### Aim
Skip the pictures. Reproduce all other material exactly.

### Source material
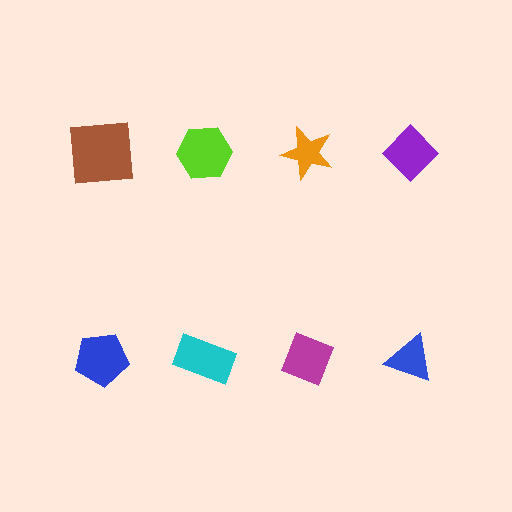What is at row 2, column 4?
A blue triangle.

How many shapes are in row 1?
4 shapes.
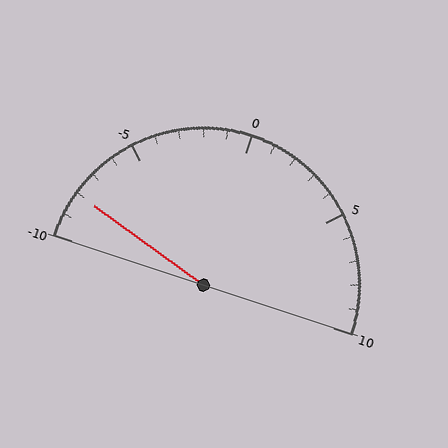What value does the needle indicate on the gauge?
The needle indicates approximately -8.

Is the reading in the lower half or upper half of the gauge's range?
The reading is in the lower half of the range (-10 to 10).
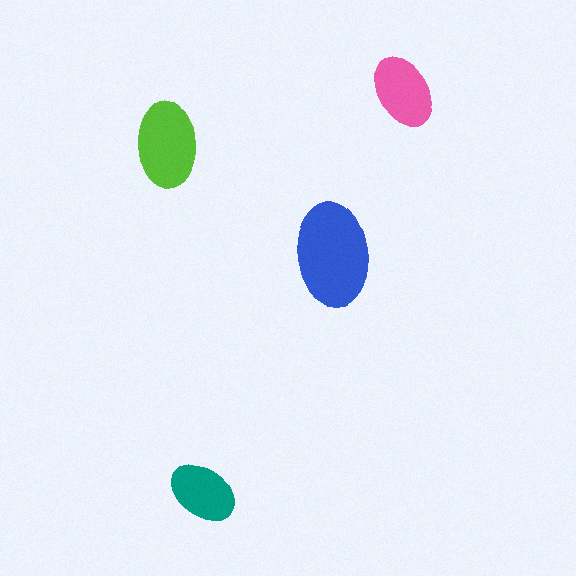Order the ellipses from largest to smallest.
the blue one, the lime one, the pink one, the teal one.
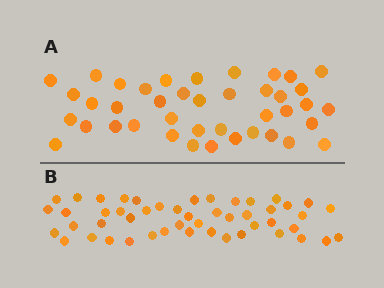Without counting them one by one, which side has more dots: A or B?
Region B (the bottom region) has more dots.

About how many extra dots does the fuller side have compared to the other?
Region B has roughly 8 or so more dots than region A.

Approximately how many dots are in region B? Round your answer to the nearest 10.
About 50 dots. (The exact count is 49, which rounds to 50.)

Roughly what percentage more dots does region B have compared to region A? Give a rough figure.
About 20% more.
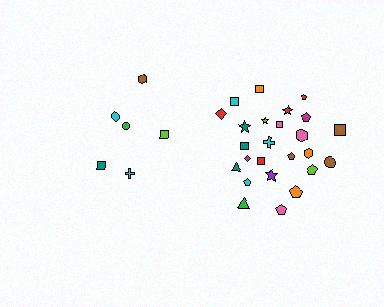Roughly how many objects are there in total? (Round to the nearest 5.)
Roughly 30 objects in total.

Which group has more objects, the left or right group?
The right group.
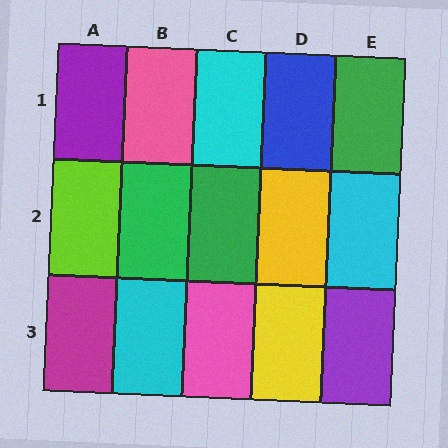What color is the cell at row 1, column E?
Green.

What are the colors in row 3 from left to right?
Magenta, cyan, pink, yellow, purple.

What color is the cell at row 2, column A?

### Problem solution
What is at row 2, column 4?
A blue triangle.

How many shapes are in row 1?
4 shapes.
What value does the needle indicate on the gauge?
The needle indicates approximately -8.

Is the reading in the lower half or upper half of the gauge's range?
The reading is in the lower half of the range (-10 to 10).
Order the ellipses from largest to smallest.
the blue one, the lime one, the pink one, the teal one.
Without counting them one by one, which side has more dots: A or B?
Region B (the bottom region) has more dots.

About how many extra dots does the fuller side have compared to the other?
Region B has roughly 8 or so more dots than region A.

Approximately how many dots are in region B? Round your answer to the nearest 10.
About 50 dots. (The exact count is 49, which rounds to 50.)

Roughly what percentage more dots does region B have compared to region A? Give a rough figure.
About 20% more.
Roughly how many objects are there in total? (Round to the nearest 5.)
Roughly 30 objects in total.

Which group has more objects, the left or right group?
The right group.
What color is the cell at row 1, column E?
Green.

What are the colors in row 3 from left to right?
Magenta, cyan, pink, yellow, purple.

What color is the cell at row 2, column A?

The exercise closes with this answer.